Dataset rows »

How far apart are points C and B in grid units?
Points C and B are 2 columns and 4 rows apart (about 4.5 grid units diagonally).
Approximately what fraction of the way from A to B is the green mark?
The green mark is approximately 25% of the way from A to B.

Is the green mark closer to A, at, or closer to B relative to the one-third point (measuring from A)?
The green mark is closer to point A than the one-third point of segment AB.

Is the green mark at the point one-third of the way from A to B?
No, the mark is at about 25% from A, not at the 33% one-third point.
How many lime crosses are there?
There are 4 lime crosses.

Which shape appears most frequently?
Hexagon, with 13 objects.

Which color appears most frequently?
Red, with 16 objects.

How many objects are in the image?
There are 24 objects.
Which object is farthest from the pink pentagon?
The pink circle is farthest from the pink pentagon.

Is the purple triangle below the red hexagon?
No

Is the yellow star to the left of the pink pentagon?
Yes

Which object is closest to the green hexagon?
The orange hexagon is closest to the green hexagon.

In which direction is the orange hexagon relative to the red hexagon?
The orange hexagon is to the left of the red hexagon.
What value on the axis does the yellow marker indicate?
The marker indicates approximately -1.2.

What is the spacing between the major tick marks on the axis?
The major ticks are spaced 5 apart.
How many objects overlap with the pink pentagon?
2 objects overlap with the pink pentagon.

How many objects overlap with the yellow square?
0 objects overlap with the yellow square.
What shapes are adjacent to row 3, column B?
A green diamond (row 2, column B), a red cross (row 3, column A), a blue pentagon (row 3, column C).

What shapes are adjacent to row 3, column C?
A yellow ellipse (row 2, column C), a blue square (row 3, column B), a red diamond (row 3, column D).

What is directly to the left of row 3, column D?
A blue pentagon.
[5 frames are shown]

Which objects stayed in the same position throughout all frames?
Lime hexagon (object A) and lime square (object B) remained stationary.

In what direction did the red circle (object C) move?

--

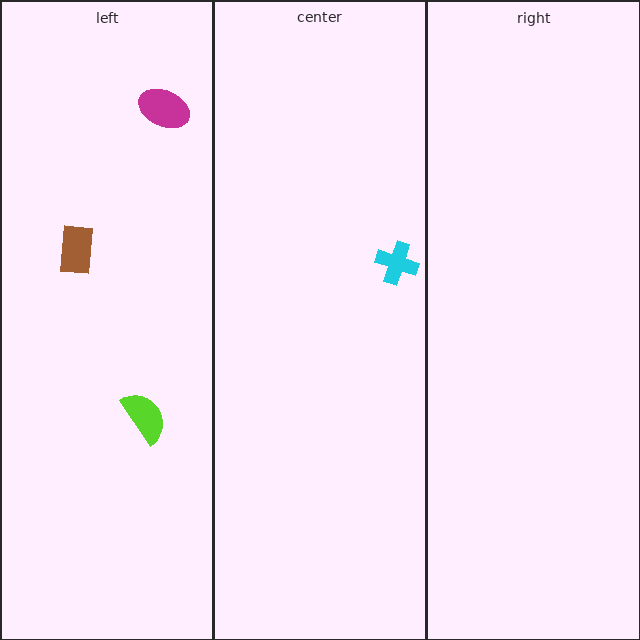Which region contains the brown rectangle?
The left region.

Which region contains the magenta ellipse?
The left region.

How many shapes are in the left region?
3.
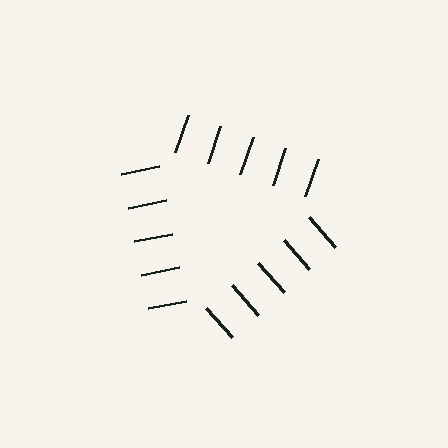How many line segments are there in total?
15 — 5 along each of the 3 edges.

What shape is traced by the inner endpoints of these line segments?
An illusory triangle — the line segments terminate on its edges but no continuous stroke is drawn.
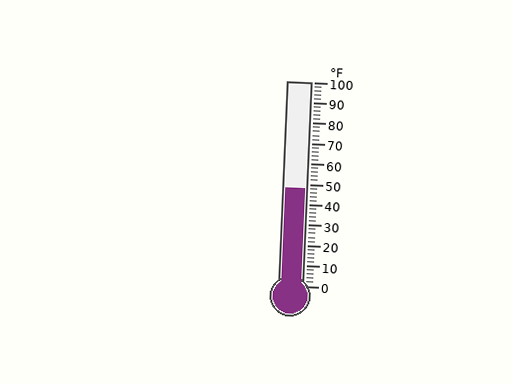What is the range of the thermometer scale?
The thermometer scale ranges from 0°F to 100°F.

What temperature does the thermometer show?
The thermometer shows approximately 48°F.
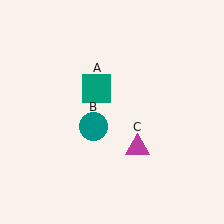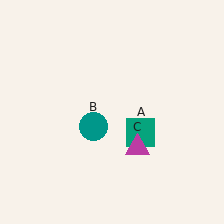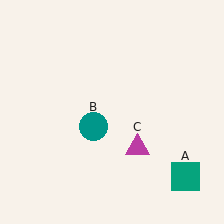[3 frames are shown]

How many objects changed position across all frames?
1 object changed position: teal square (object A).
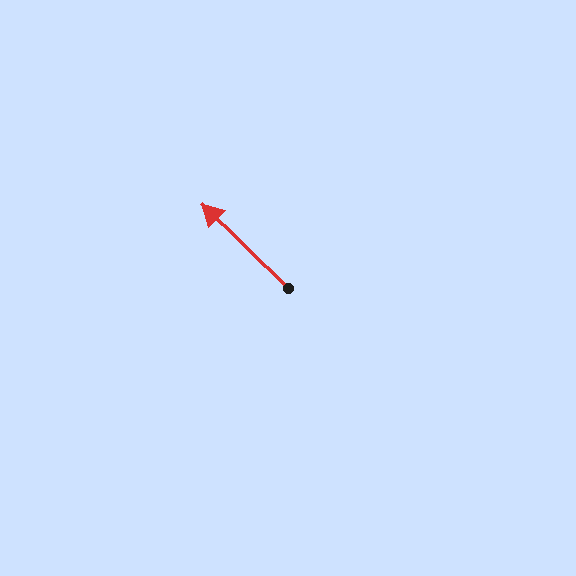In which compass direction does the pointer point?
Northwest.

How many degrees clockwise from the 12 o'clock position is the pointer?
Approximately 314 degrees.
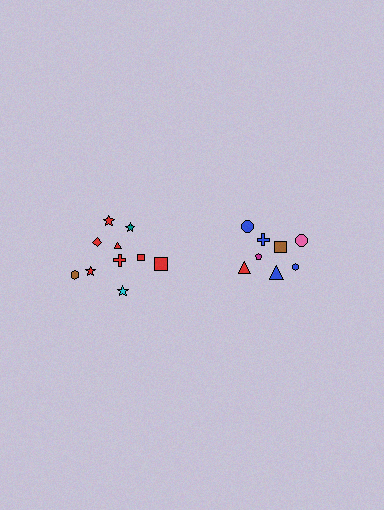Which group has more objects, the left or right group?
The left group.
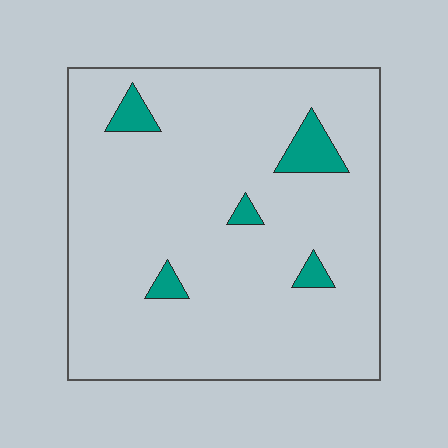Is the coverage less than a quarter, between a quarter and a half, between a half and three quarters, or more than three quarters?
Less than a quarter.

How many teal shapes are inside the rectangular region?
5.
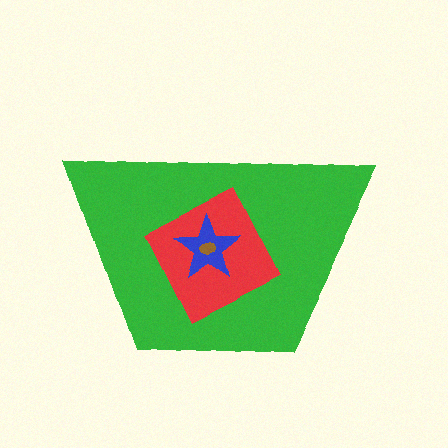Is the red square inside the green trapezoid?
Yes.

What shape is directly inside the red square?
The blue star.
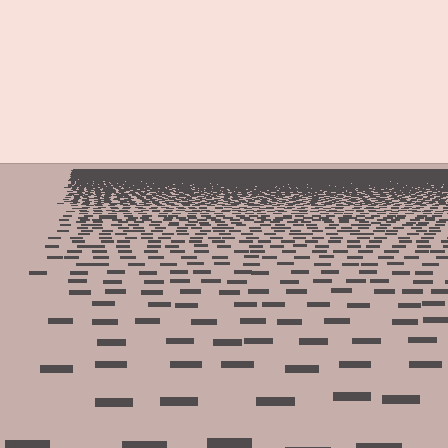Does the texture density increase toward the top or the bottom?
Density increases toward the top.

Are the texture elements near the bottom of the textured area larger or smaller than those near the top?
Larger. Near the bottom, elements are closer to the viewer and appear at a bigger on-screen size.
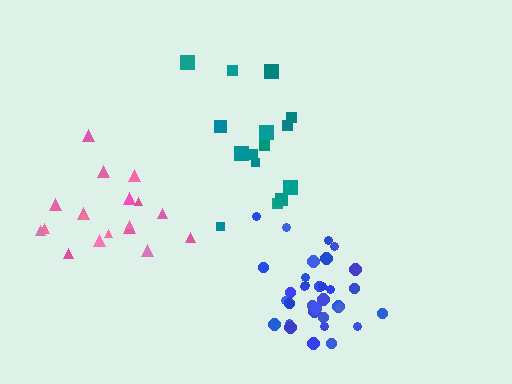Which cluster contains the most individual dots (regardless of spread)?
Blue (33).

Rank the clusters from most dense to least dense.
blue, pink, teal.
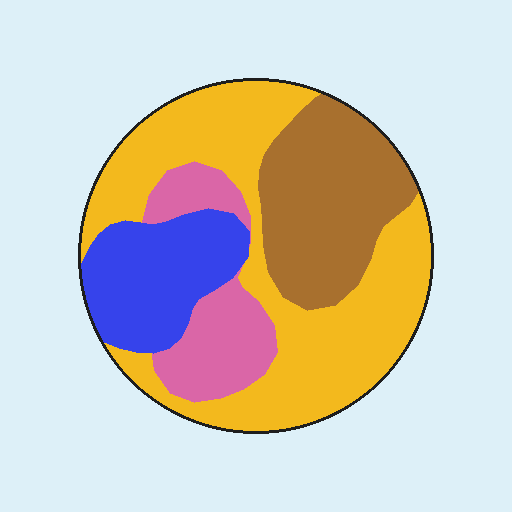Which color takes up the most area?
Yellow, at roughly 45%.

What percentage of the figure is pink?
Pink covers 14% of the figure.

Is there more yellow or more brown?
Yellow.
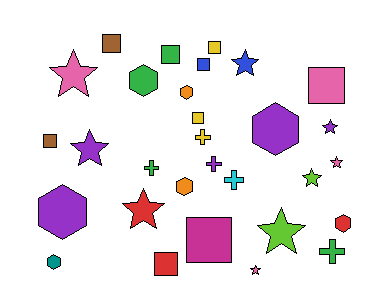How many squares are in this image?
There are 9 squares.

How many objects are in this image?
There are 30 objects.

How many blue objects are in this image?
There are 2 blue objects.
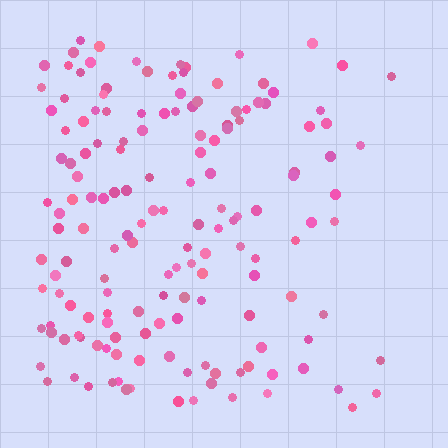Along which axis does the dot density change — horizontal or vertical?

--

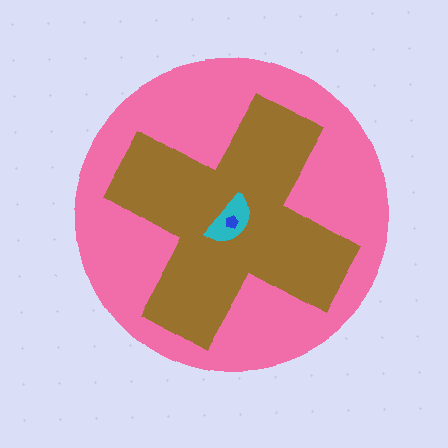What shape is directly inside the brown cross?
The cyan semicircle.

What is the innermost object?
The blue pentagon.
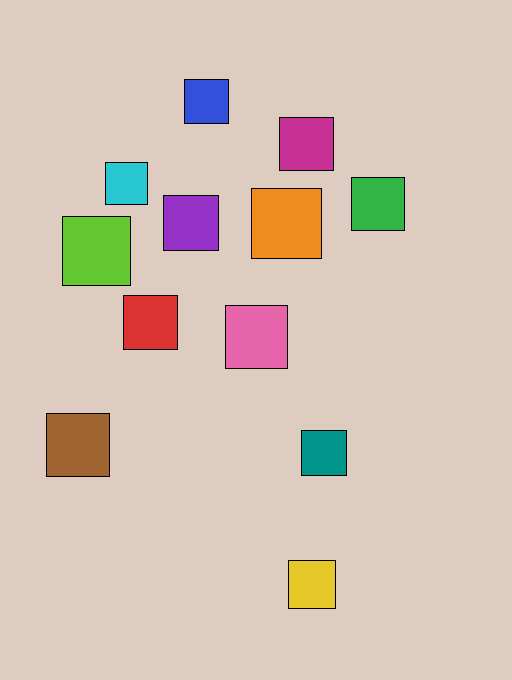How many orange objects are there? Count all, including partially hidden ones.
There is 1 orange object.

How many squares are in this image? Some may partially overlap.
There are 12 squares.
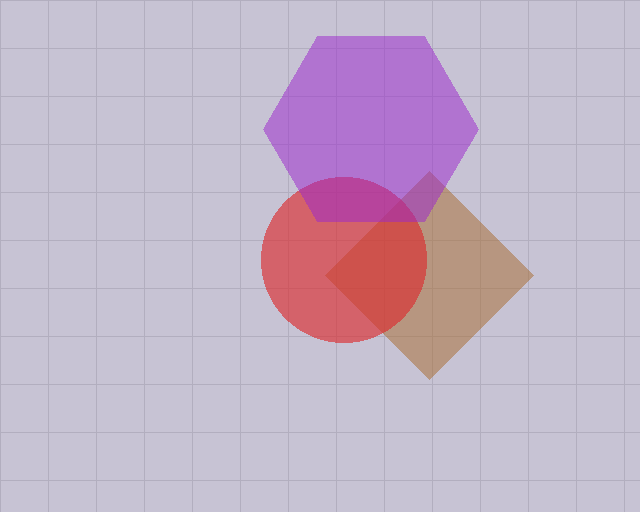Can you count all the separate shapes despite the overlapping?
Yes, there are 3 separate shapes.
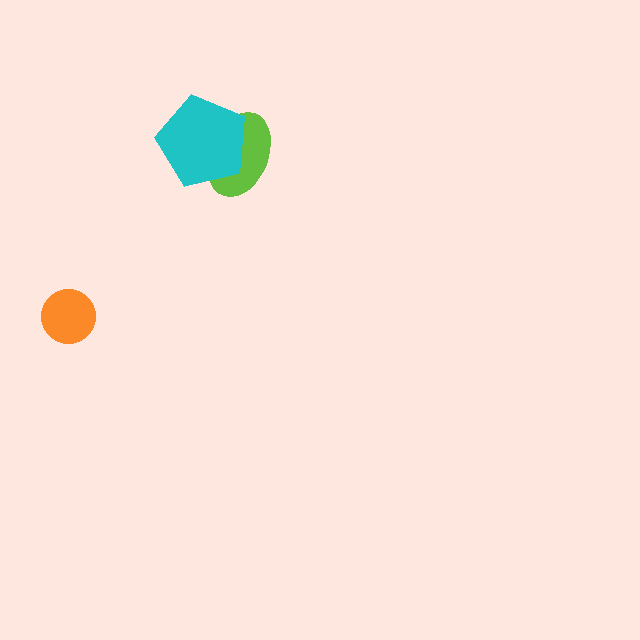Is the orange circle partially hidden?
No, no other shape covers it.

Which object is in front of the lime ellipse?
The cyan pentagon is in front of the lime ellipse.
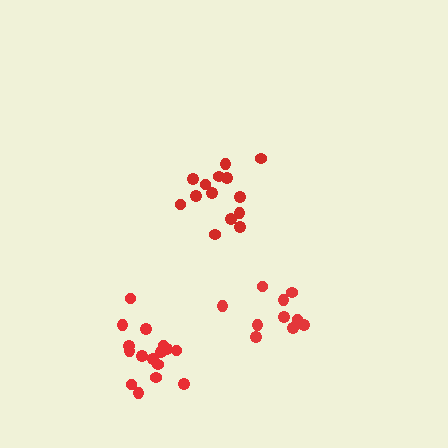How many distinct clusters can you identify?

Task brief » From the records above, repeat exactly the lines from the one with "How far apart" through the one with "In what direction", both included.

Output for this task »
How far apart are points C and B in grid units?
Points C and B are 2 columns and 4 rows apart (about 4.5 grid units diagonally).
Approximately what fraction of the way from A to B is the green mark?
The green mark is approximately 25% of the way from A to B.

Is the green mark closer to A, at, or closer to B relative to the one-third point (measuring from A)?
The green mark is closer to point A than the one-third point of segment AB.

Is the green mark at the point one-third of the way from A to B?
No, the mark is at about 25% from A, not at the 33% one-third point.
How many lime crosses are there?
There are 4 lime crosses.

Which shape appears most frequently?
Hexagon, with 13 objects.

Which color appears most frequently?
Red, with 16 objects.

How many objects are in the image?
There are 24 objects.
Which object is farthest from the pink pentagon?
The pink circle is farthest from the pink pentagon.

Is the purple triangle below the red hexagon?
No

Is the yellow star to the left of the pink pentagon?
Yes

Which object is closest to the green hexagon?
The orange hexagon is closest to the green hexagon.

In which direction is the orange hexagon relative to the red hexagon?
The orange hexagon is to the left of the red hexagon.
What value on the axis does the yellow marker indicate?
The marker indicates approximately -1.2.

What is the spacing between the major tick marks on the axis?
The major ticks are spaced 5 apart.
How many objects overlap with the pink pentagon?
2 objects overlap with the pink pentagon.

How many objects overlap with the yellow square?
0 objects overlap with the yellow square.
What shapes are adjacent to row 3, column B?
A green diamond (row 2, column B), a red cross (row 3, column A), a blue pentagon (row 3, column C).

What shapes are adjacent to row 3, column C?
A yellow ellipse (row 2, column C), a blue square (row 3, column B), a red diamond (row 3, column D).

What is directly to the left of row 3, column D?
A blue pentagon.
[5 frames are shown]

Which objects stayed in the same position throughout all frames?
Lime hexagon (object A) and lime square (object B) remained stationary.

In what direction did the red circle (object C) move?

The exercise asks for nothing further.